▶ [TASK REQUIREMENTS]:
Could you copy exactly the lines from the one containing "Is the green cross partially hidden?" through the last line of the records below, leaving out any pictures?

▶ [EXTRACTED DATA]:
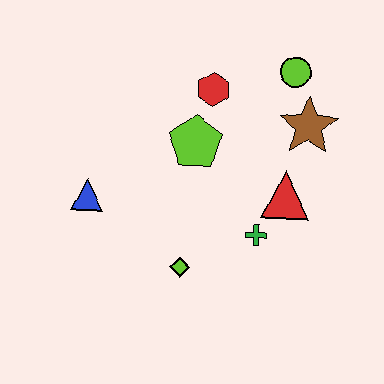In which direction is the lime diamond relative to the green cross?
The lime diamond is to the left of the green cross.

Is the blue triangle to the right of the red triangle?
No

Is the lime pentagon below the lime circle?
Yes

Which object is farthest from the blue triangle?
The lime circle is farthest from the blue triangle.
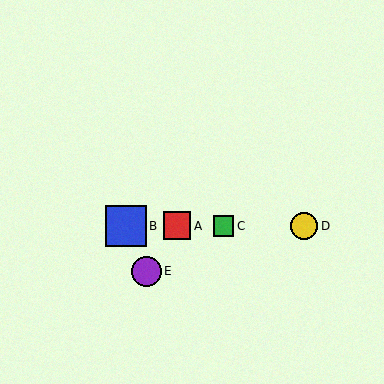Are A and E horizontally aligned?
No, A is at y≈226 and E is at y≈271.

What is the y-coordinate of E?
Object E is at y≈271.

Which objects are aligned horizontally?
Objects A, B, C, D are aligned horizontally.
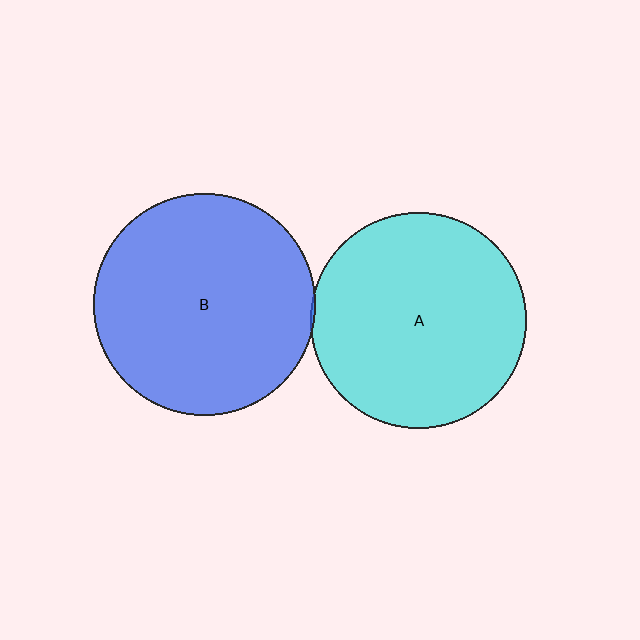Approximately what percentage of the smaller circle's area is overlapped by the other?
Approximately 5%.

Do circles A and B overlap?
Yes.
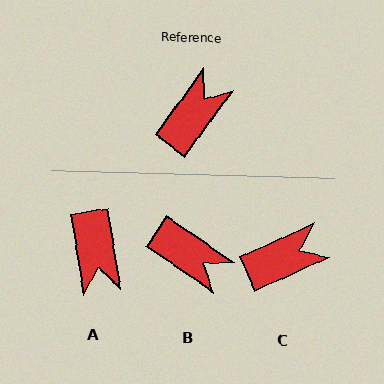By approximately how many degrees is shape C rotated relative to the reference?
Approximately 29 degrees clockwise.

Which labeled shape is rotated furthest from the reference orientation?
A, about 135 degrees away.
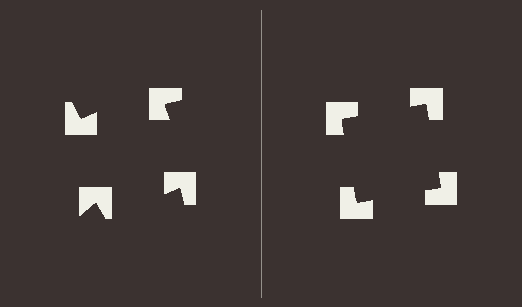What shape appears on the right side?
An illusory square.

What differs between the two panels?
The notched squares are positioned identically on both sides; only the wedge orientations differ. On the right they align to a square; on the left they are misaligned.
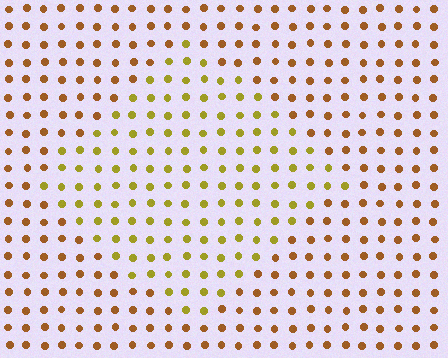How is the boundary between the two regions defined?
The boundary is defined purely by a slight shift in hue (about 32 degrees). Spacing, size, and orientation are identical on both sides.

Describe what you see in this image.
The image is filled with small brown elements in a uniform arrangement. A diamond-shaped region is visible where the elements are tinted to a slightly different hue, forming a subtle color boundary.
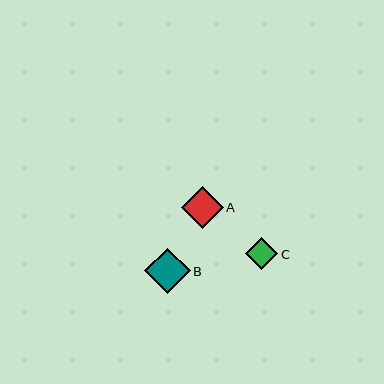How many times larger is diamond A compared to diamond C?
Diamond A is approximately 1.3 times the size of diamond C.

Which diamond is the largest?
Diamond B is the largest with a size of approximately 45 pixels.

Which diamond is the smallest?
Diamond C is the smallest with a size of approximately 32 pixels.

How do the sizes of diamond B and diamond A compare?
Diamond B and diamond A are approximately the same size.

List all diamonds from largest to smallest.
From largest to smallest: B, A, C.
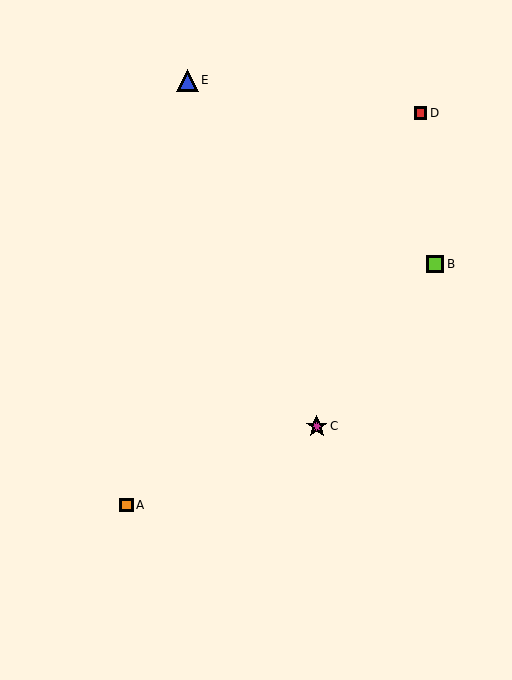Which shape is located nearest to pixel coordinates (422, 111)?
The red square (labeled D) at (421, 113) is nearest to that location.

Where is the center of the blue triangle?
The center of the blue triangle is at (187, 80).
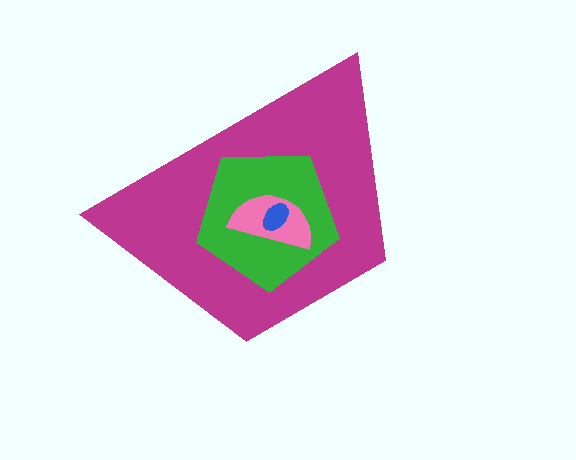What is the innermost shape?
The blue ellipse.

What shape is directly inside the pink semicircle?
The blue ellipse.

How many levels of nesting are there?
4.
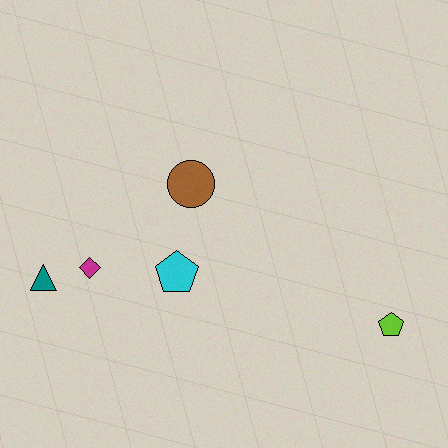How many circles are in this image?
There is 1 circle.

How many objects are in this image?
There are 5 objects.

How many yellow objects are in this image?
There are no yellow objects.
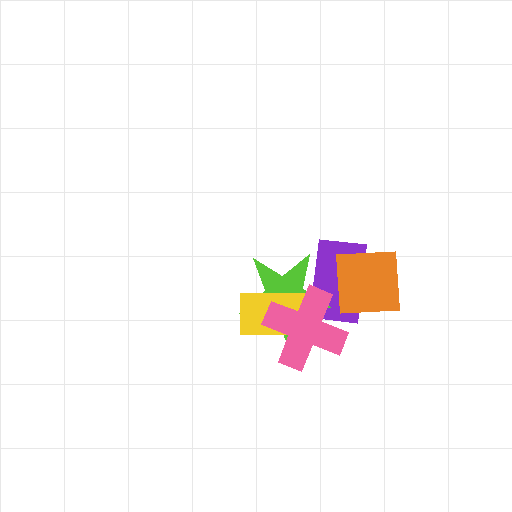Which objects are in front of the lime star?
2 objects cover part of the lime star: the yellow rectangle and the pink cross.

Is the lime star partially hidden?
Yes, it is partially covered by another shape.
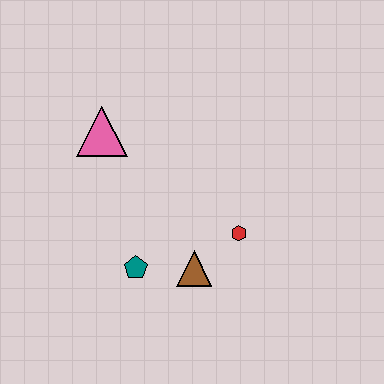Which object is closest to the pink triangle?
The teal pentagon is closest to the pink triangle.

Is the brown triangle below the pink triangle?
Yes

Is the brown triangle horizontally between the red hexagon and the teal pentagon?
Yes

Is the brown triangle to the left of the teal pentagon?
No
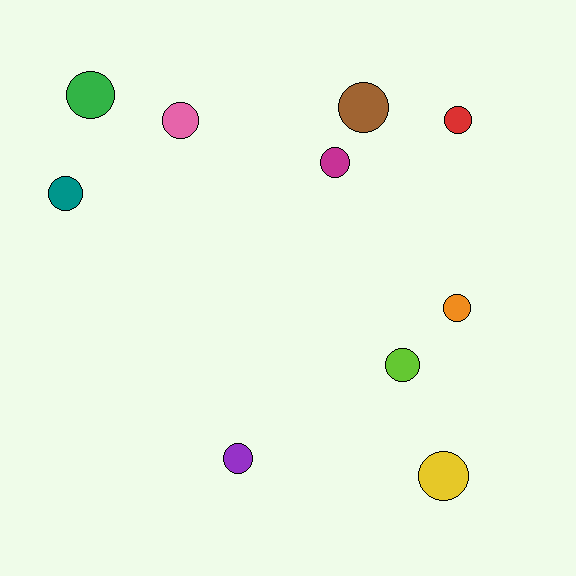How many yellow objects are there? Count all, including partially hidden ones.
There is 1 yellow object.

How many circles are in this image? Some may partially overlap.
There are 10 circles.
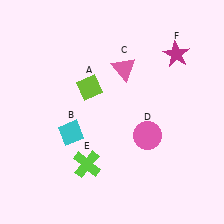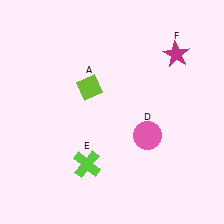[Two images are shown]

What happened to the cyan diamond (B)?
The cyan diamond (B) was removed in Image 2. It was in the bottom-left area of Image 1.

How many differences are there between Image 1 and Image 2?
There are 2 differences between the two images.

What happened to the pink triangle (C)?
The pink triangle (C) was removed in Image 2. It was in the top-right area of Image 1.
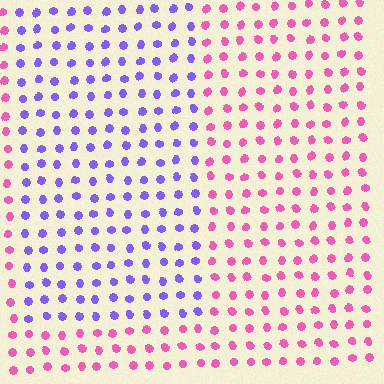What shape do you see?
I see a rectangle.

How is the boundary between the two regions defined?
The boundary is defined purely by a slight shift in hue (about 67 degrees). Spacing, size, and orientation are identical on both sides.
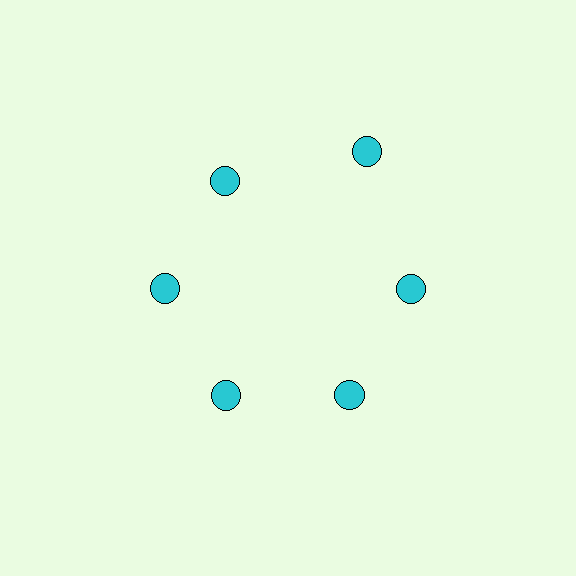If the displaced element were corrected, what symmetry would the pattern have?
It would have 6-fold rotational symmetry — the pattern would map onto itself every 60 degrees.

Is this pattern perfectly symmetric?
No. The 6 cyan circles are arranged in a ring, but one element near the 1 o'clock position is pushed outward from the center, breaking the 6-fold rotational symmetry.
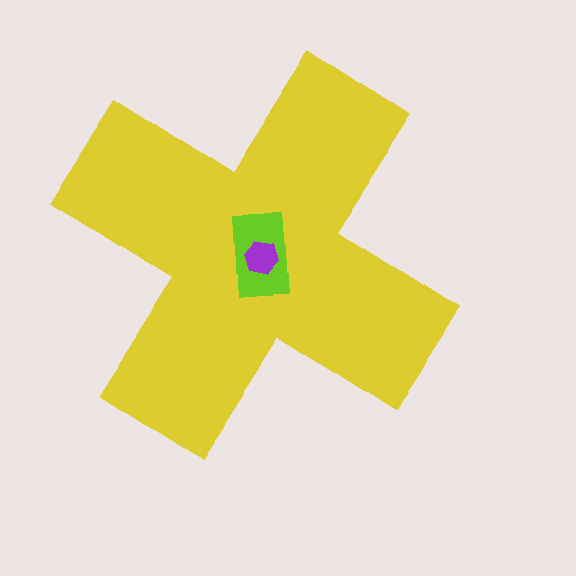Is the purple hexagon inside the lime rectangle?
Yes.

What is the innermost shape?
The purple hexagon.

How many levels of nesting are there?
3.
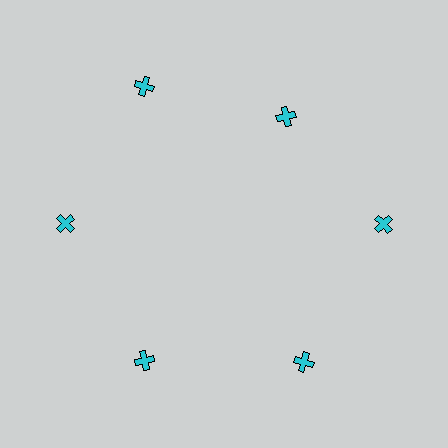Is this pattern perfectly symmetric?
No. The 6 cyan crosses are arranged in a ring, but one element near the 1 o'clock position is pulled inward toward the center, breaking the 6-fold rotational symmetry.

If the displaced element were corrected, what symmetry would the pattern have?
It would have 6-fold rotational symmetry — the pattern would map onto itself every 60 degrees.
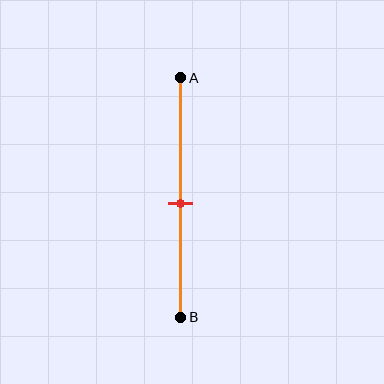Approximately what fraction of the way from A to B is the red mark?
The red mark is approximately 55% of the way from A to B.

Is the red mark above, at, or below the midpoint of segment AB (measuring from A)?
The red mark is approximately at the midpoint of segment AB.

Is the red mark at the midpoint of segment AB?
Yes, the mark is approximately at the midpoint.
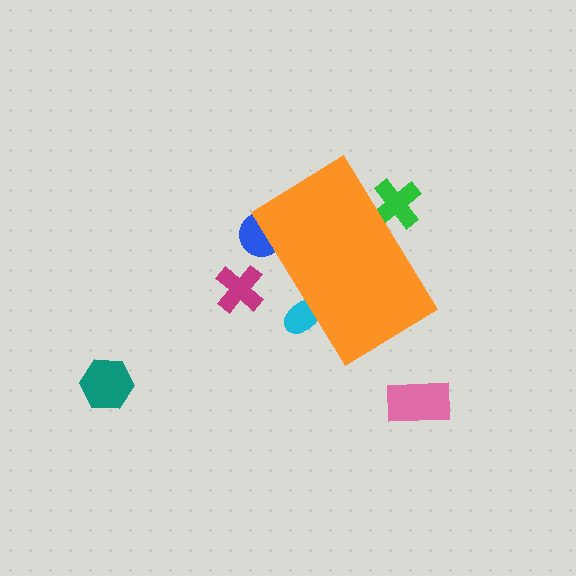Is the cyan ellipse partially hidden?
Yes, the cyan ellipse is partially hidden behind the orange rectangle.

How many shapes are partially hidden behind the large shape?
3 shapes are partially hidden.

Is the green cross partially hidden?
Yes, the green cross is partially hidden behind the orange rectangle.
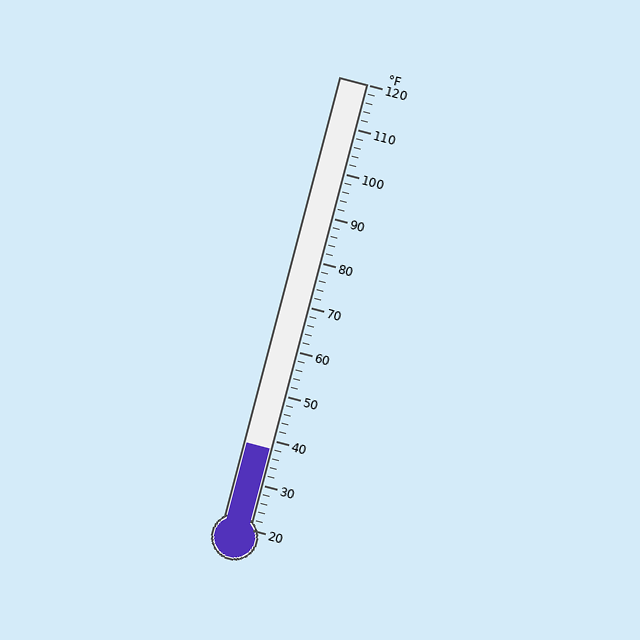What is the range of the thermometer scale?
The thermometer scale ranges from 20°F to 120°F.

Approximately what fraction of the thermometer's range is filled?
The thermometer is filled to approximately 20% of its range.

▶ [COMPLETE OUTPUT]:
Is the green cross partially hidden?
Yes, the green cross is partially hidden behind the orange rectangle.
What is the range of the thermometer scale?
The thermometer scale ranges from 20°F to 120°F.

Approximately what fraction of the thermometer's range is filled?
The thermometer is filled to approximately 20% of its range.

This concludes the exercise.